◆ EXERCISE:
Leaving out all pictures, write out word for word the lines from the one containing "How does the" to the end of the data below.

◆ MATERIAL FOR THIS TASK:
•••

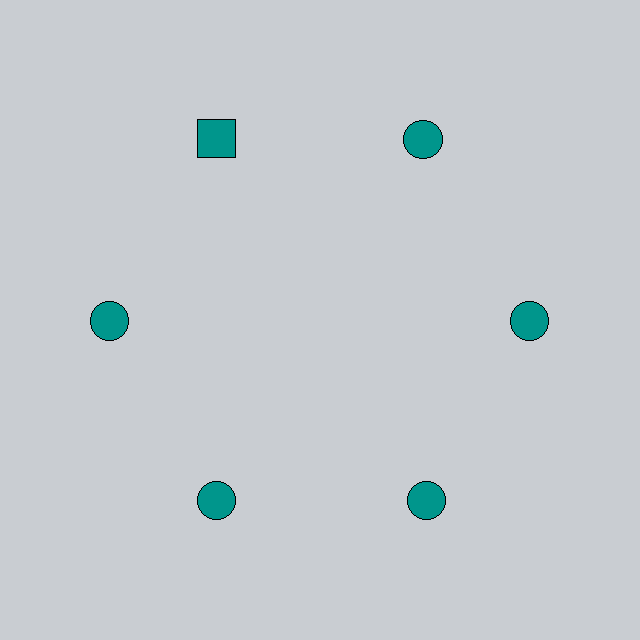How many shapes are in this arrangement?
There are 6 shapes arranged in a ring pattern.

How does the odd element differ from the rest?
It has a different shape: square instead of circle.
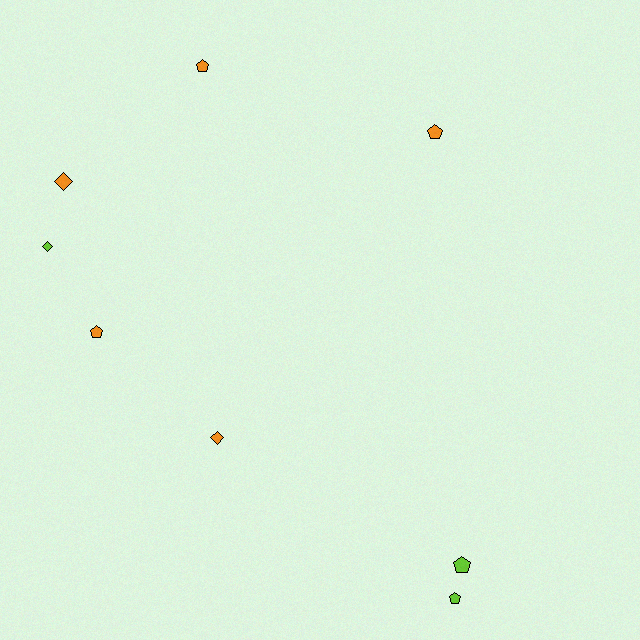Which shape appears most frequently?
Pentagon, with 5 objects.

•••

◆ ANSWER TO THE EXERCISE:
How does the odd element differ from the rest?
It has a different shape: square instead of circle.
Which shape appears most frequently?
Pentagon, with 5 objects.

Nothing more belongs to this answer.